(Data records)
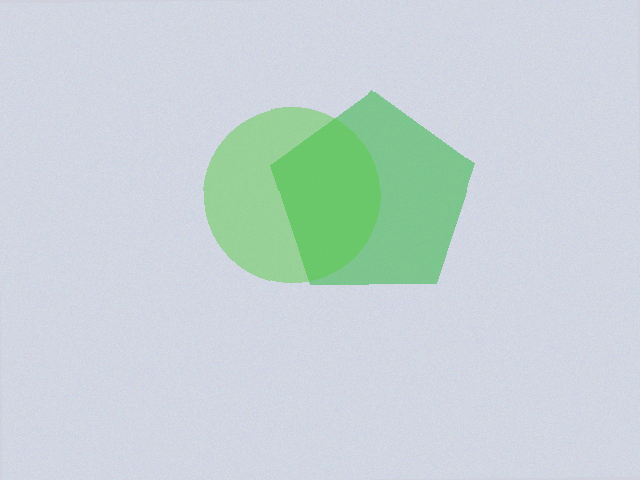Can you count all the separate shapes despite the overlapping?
Yes, there are 2 separate shapes.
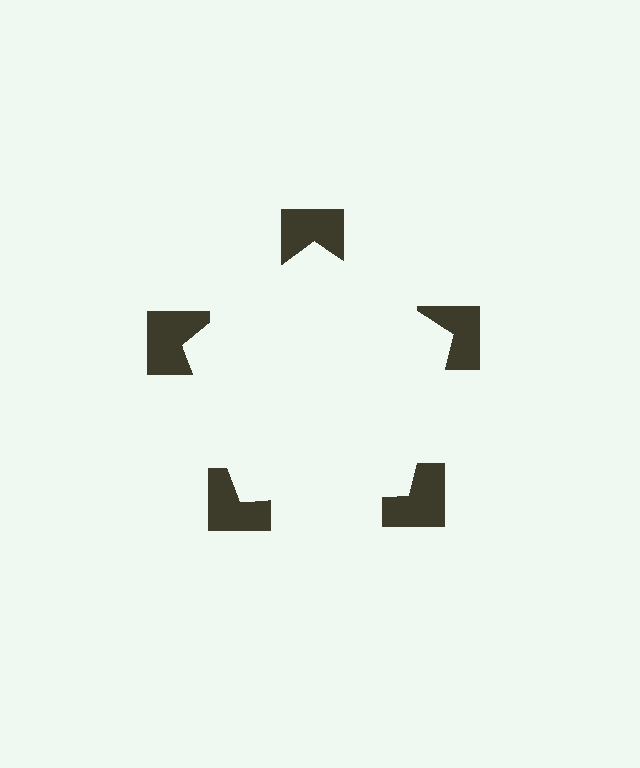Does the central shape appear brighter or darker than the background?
It typically appears slightly brighter than the background, even though no actual brightness change is drawn.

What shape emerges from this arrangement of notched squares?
An illusory pentagon — its edges are inferred from the aligned wedge cuts in the notched squares, not physically drawn.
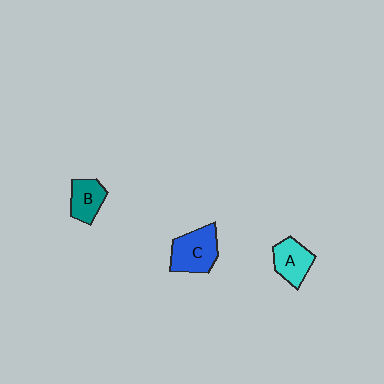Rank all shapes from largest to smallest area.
From largest to smallest: C (blue), A (cyan), B (teal).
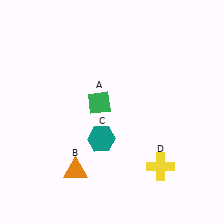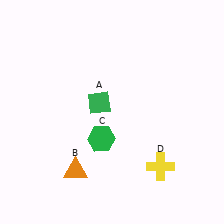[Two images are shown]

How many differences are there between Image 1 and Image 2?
There is 1 difference between the two images.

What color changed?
The hexagon (C) changed from teal in Image 1 to green in Image 2.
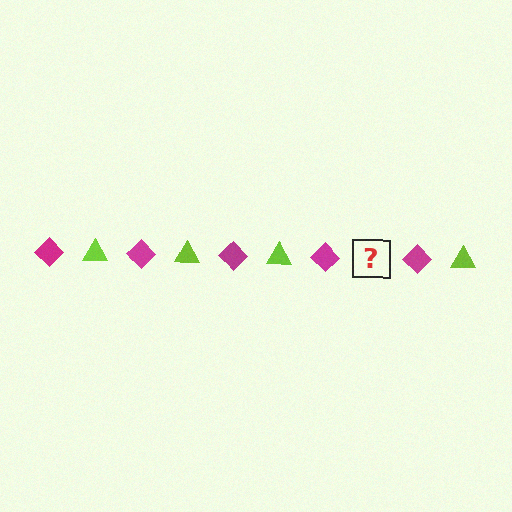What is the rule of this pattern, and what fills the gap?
The rule is that the pattern alternates between magenta diamond and lime triangle. The gap should be filled with a lime triangle.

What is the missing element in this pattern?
The missing element is a lime triangle.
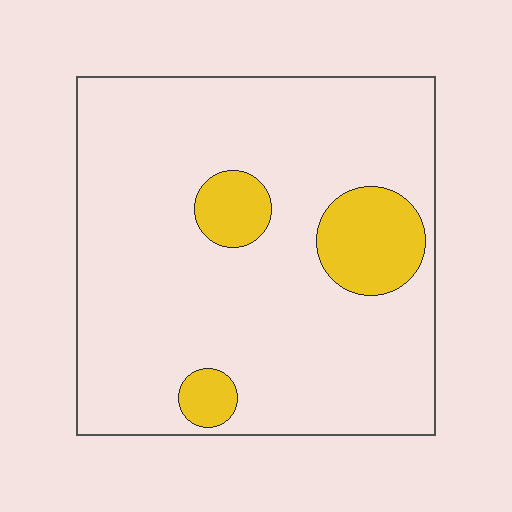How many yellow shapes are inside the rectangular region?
3.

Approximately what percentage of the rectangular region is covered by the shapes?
Approximately 15%.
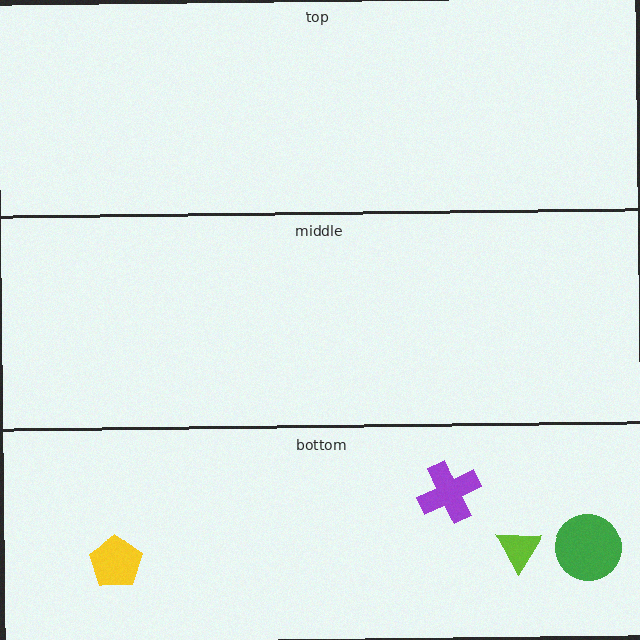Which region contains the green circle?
The bottom region.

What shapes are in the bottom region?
The yellow pentagon, the green circle, the purple cross, the lime triangle.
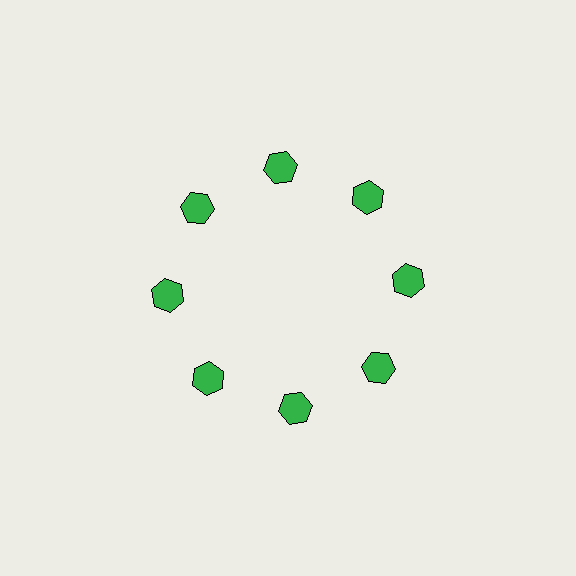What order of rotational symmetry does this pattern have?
This pattern has 8-fold rotational symmetry.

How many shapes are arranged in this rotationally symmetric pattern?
There are 8 shapes, arranged in 8 groups of 1.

## WRITTEN PROBLEM
Restate the data above word for word. Skip every picture.

## FULL ANSWER
Can you count all the separate shapes despite the overlapping?
Yes, there are 2 separate shapes.
Does the central shape appear brighter or darker than the background?
It typically appears slightly brighter than the background, even though no actual brightness change is drawn.

What shape emerges from this arrangement of notched squares?
An illusory pentagon — its edges are inferred from the aligned wedge cuts in the notched squares, not physically drawn.
Rank all shapes from largest to smallest area.
From largest to smallest: C (blue), A (cyan), B (teal).
[Two images are shown]

How many differences are there between Image 1 and Image 2?
There is 1 difference between the two images.

What color changed?
The hexagon (C) changed from teal in Image 1 to green in Image 2.
What is the rule of this pattern, and what fills the gap?
The rule is that the pattern alternates between magenta diamond and lime triangle. The gap should be filled with a lime triangle.

What is the missing element in this pattern?
The missing element is a lime triangle.
How many yellow shapes are inside the rectangular region?
3.

Approximately what percentage of the rectangular region is covered by the shapes?
Approximately 15%.
Which region contains the green circle?
The bottom region.

What shapes are in the bottom region?
The yellow pentagon, the green circle, the purple cross, the lime triangle.
What order of rotational symmetry does this pattern have?
This pattern has 8-fold rotational symmetry.

How many shapes are arranged in this rotationally symmetric pattern?
There are 8 shapes, arranged in 8 groups of 1.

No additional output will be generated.